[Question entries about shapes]
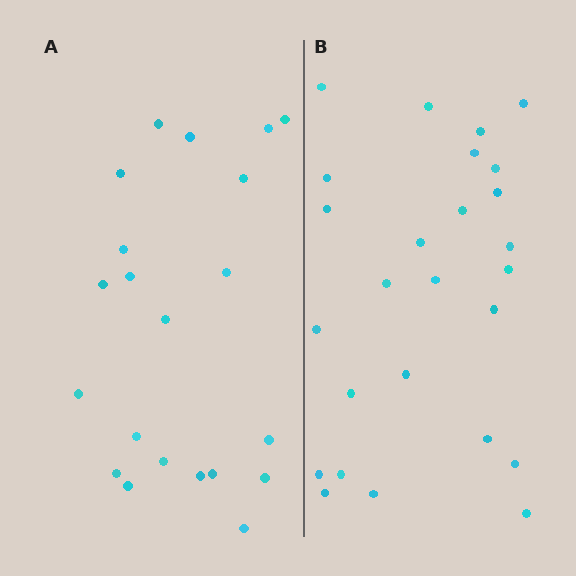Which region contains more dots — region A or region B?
Region B (the right region) has more dots.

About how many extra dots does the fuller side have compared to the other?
Region B has about 5 more dots than region A.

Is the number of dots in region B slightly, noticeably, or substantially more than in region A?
Region B has only slightly more — the two regions are fairly close. The ratio is roughly 1.2 to 1.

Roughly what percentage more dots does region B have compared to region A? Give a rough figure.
About 25% more.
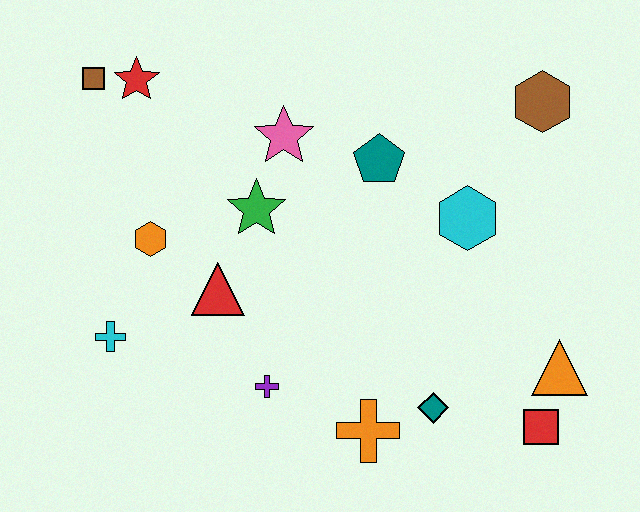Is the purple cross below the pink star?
Yes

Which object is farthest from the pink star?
The red square is farthest from the pink star.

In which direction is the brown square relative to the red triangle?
The brown square is above the red triangle.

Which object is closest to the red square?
The orange triangle is closest to the red square.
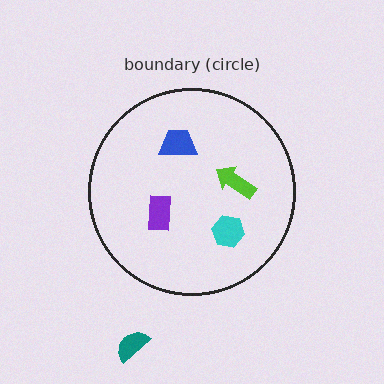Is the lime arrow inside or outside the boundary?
Inside.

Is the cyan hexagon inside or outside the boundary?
Inside.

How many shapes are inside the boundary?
4 inside, 1 outside.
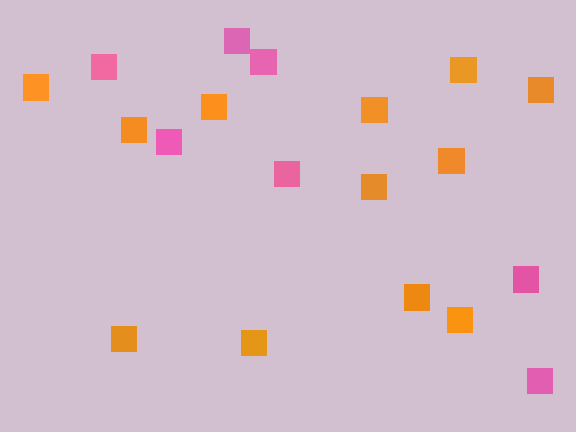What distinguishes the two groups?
There are 2 groups: one group of pink squares (7) and one group of orange squares (12).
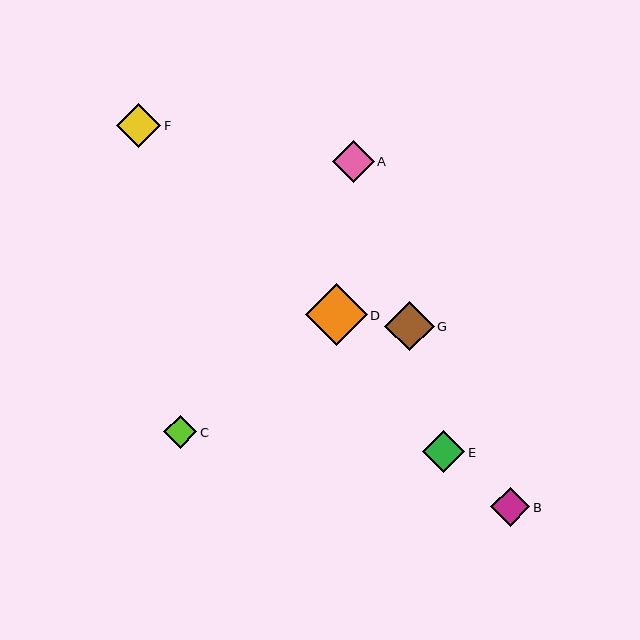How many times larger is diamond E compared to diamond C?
Diamond E is approximately 1.3 times the size of diamond C.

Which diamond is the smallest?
Diamond C is the smallest with a size of approximately 33 pixels.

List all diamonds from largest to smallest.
From largest to smallest: D, G, F, E, A, B, C.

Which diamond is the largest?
Diamond D is the largest with a size of approximately 62 pixels.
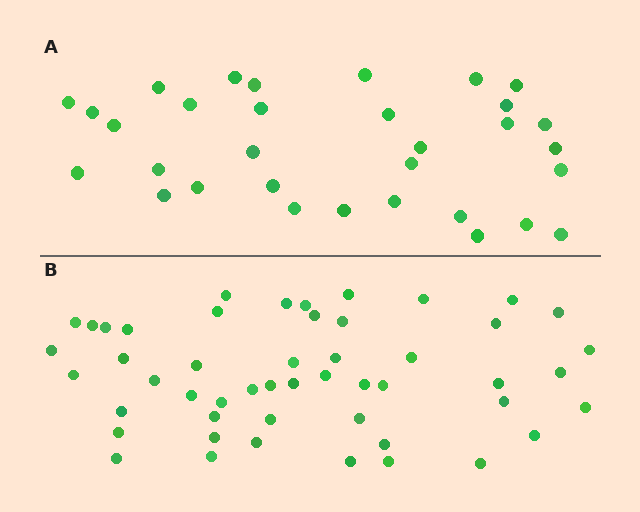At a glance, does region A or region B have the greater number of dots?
Region B (the bottom region) has more dots.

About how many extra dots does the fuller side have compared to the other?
Region B has approximately 20 more dots than region A.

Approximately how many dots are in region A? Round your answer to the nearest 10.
About 30 dots. (The exact count is 32, which rounds to 30.)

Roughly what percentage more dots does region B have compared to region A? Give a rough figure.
About 55% more.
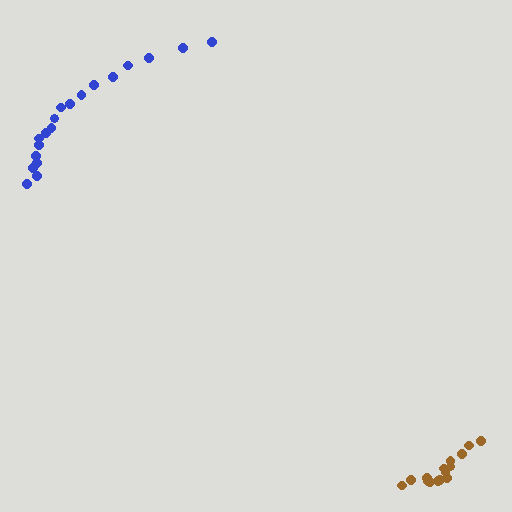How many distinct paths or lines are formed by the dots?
There are 2 distinct paths.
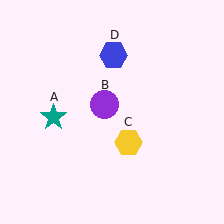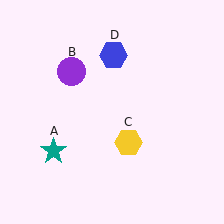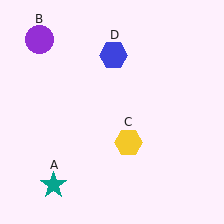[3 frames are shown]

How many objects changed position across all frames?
2 objects changed position: teal star (object A), purple circle (object B).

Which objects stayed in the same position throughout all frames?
Yellow hexagon (object C) and blue hexagon (object D) remained stationary.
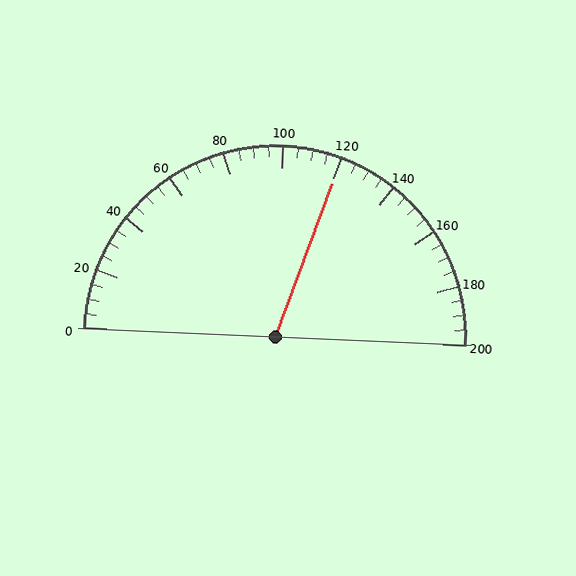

Task prompt: From the line containing "List all diamonds from largest to smallest." to the line containing "[3 frames are shown]", both lines included, give the text again exactly, without any pictures.

Written answer:
List all diamonds from largest to smallest.
From largest to smallest: D, G, F, E, A, B, C.

Which diamond is the largest?
Diamond D is the largest with a size of approximately 62 pixels.
At a glance, does region A or region B have the greater number of dots?
Region B (the bottom region) has more dots.

About how many extra dots does the fuller side have compared to the other?
Region B has approximately 20 more dots than region A.

Approximately how many dots are in region A? Round your answer to the nearest 10.
About 30 dots. (The exact count is 32, which rounds to 30.)

Roughly what percentage more dots does region B have compared to region A? Give a rough figure.
About 55% more.
How many distinct paths or lines are formed by the dots?
There are 2 distinct paths.
[3 frames are shown]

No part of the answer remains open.